Please set down all the lines beneath this one exactly, without the pictures.

Data items:
%%
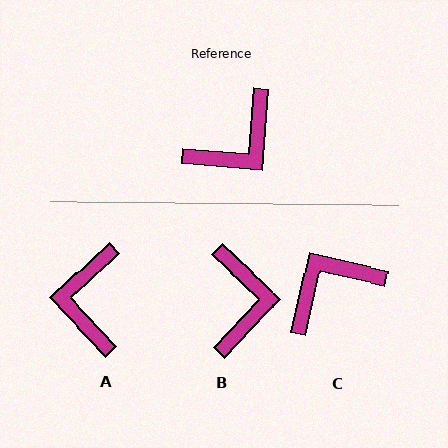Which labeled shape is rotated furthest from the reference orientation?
C, about 172 degrees away.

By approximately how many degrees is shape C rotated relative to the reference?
Approximately 172 degrees counter-clockwise.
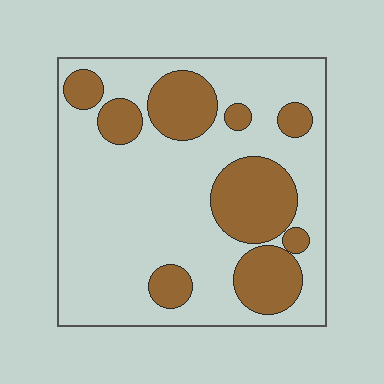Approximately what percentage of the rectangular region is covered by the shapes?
Approximately 30%.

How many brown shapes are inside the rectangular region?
9.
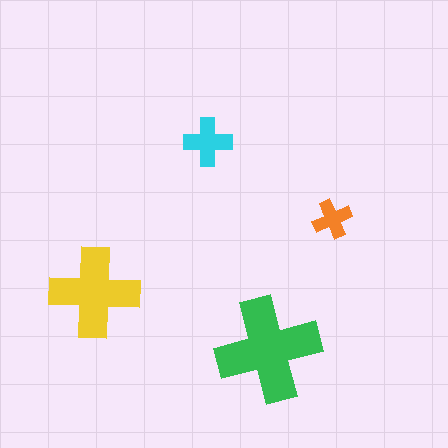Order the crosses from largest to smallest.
the green one, the yellow one, the cyan one, the orange one.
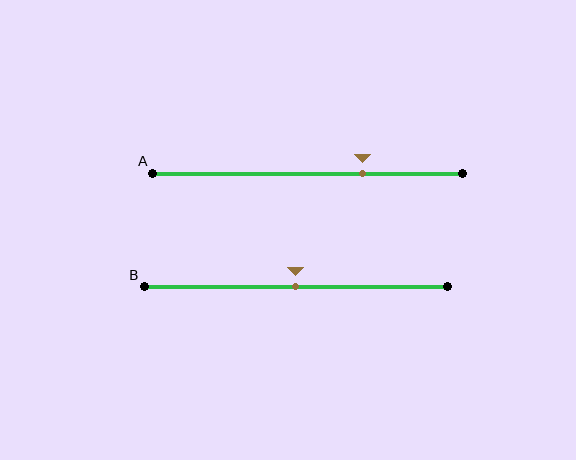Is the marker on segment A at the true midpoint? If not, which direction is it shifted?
No, the marker on segment A is shifted to the right by about 18% of the segment length.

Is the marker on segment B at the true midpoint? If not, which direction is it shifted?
Yes, the marker on segment B is at the true midpoint.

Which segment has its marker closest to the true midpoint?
Segment B has its marker closest to the true midpoint.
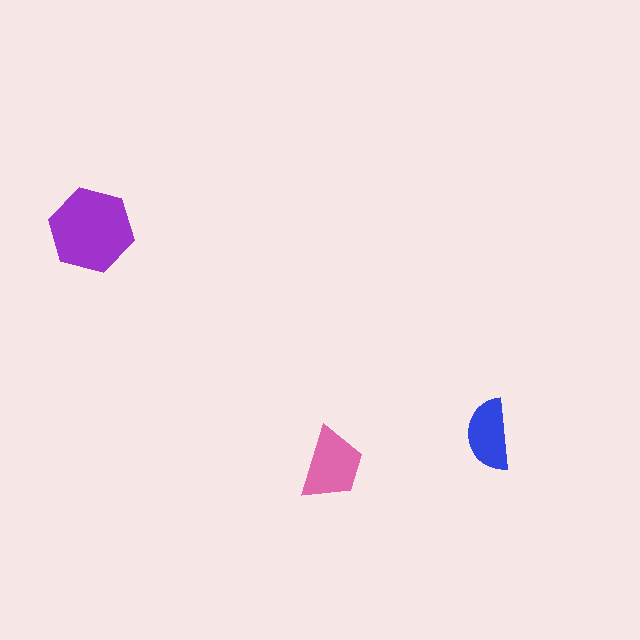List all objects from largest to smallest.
The purple hexagon, the pink trapezoid, the blue semicircle.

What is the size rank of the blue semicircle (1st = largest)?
3rd.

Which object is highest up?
The purple hexagon is topmost.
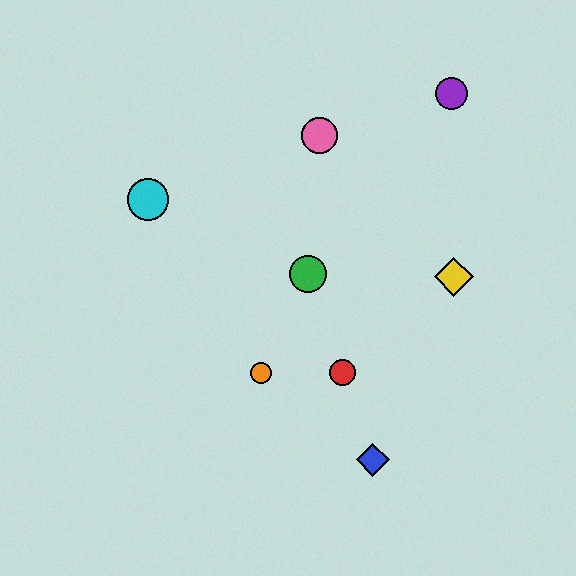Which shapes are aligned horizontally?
The red circle, the orange circle are aligned horizontally.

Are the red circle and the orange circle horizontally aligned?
Yes, both are at y≈373.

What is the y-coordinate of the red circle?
The red circle is at y≈373.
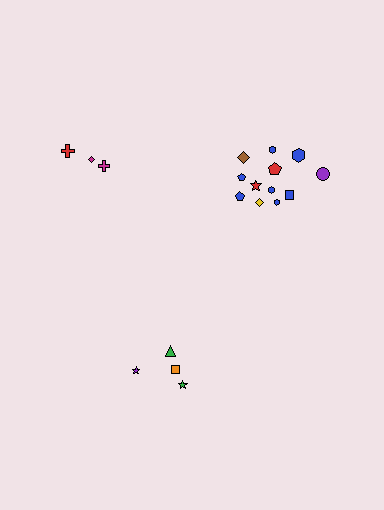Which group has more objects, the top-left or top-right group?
The top-right group.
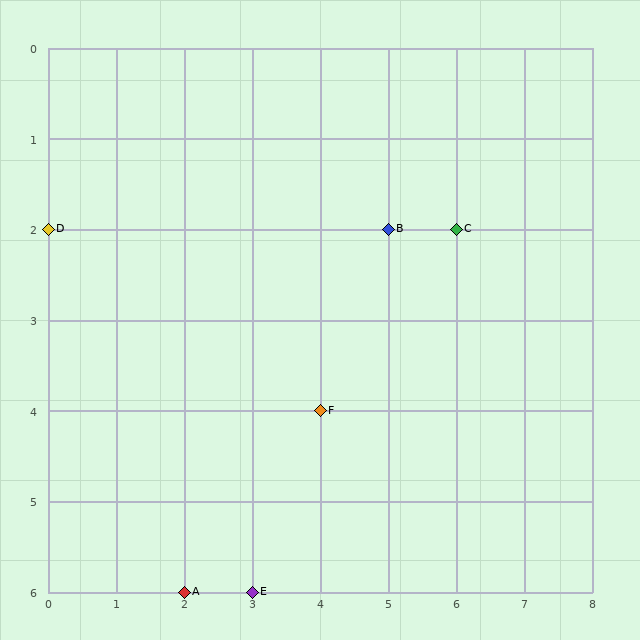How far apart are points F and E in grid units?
Points F and E are 1 column and 2 rows apart (about 2.2 grid units diagonally).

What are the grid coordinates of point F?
Point F is at grid coordinates (4, 4).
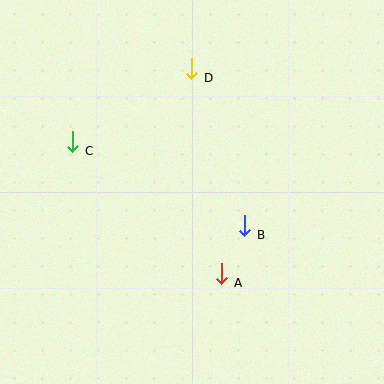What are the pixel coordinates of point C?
Point C is at (73, 151).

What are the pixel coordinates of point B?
Point B is at (245, 235).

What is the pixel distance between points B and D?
The distance between B and D is 165 pixels.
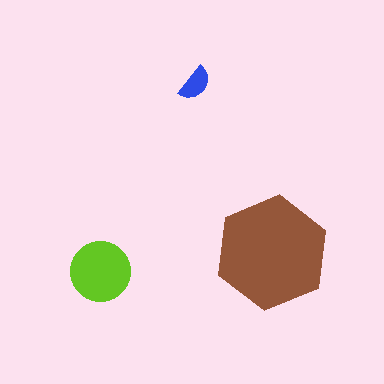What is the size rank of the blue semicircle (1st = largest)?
3rd.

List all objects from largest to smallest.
The brown hexagon, the lime circle, the blue semicircle.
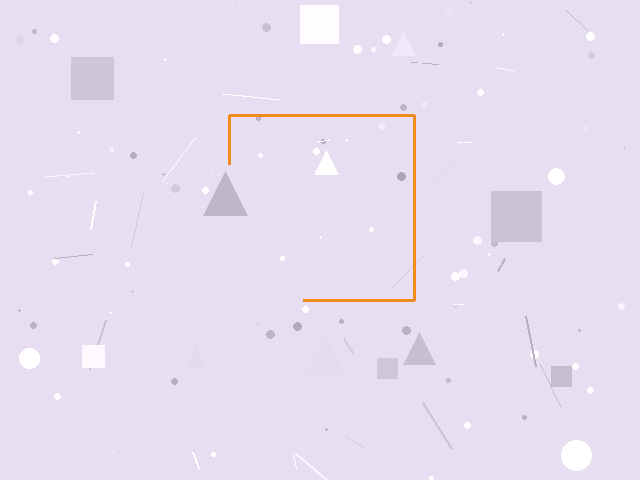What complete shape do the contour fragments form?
The contour fragments form a square.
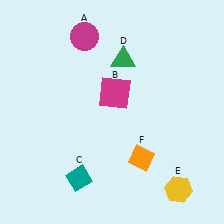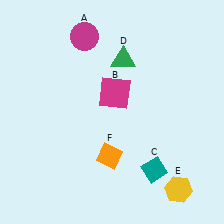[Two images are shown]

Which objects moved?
The objects that moved are: the teal diamond (C), the orange diamond (F).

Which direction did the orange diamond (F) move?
The orange diamond (F) moved left.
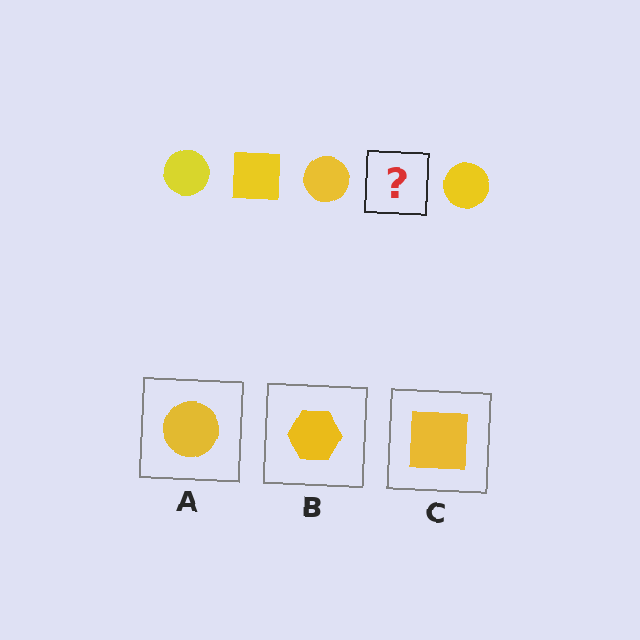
%%
[THE REPLY]:
Which labeled shape is rotated furthest from the reference orientation?
C, about 172 degrees away.

By approximately how many degrees is shape C rotated relative to the reference?
Approximately 172 degrees counter-clockwise.
Approximately what percentage of the rectangular region is covered by the shapes?
Approximately 30%.

How many brown shapes are inside the rectangular region?
9.
Order the crosses from largest to smallest.
the green one, the yellow one, the cyan one, the orange one.
Is the marker on segment A at the true midpoint? If not, which direction is it shifted?
No, the marker on segment A is shifted to the right by about 18% of the segment length.

Is the marker on segment B at the true midpoint? If not, which direction is it shifted?
Yes, the marker on segment B is at the true midpoint.

Which segment has its marker closest to the true midpoint?
Segment B has its marker closest to the true midpoint.
List all objects from largest to smallest.
The purple hexagon, the pink trapezoid, the blue semicircle.

What is the size rank of the blue semicircle (1st = largest)?
3rd.

Which object is highest up?
The purple hexagon is topmost.
Which shapes are aligned horizontally?
The red circle, the orange circle are aligned horizontally.

Are the red circle and the orange circle horizontally aligned?
Yes, both are at y≈373.

What is the y-coordinate of the red circle?
The red circle is at y≈373.
Which group has more objects, the top-left or top-right group?
The top-right group.
How far apart are points F and E in grid units?
Points F and E are 1 column and 2 rows apart (about 2.2 grid units diagonally).

What are the grid coordinates of point F?
Point F is at grid coordinates (4, 4).
What are the pixel coordinates of point C?
Point C is at (73, 151).

What are the pixel coordinates of point B?
Point B is at (245, 235).

What is the pixel distance between points B and D?
The distance between B and D is 165 pixels.
What is the size rank of the blue semicircle (1st = largest)?
3rd.

List all objects from largest to smallest.
The brown hexagon, the lime circle, the blue semicircle.
What complete shape do the contour fragments form?
The contour fragments form a square.
[Two images are shown]

Which objects moved?
The objects that moved are: the teal diamond (C), the orange diamond (F).

Which direction did the orange diamond (F) move?
The orange diamond (F) moved left.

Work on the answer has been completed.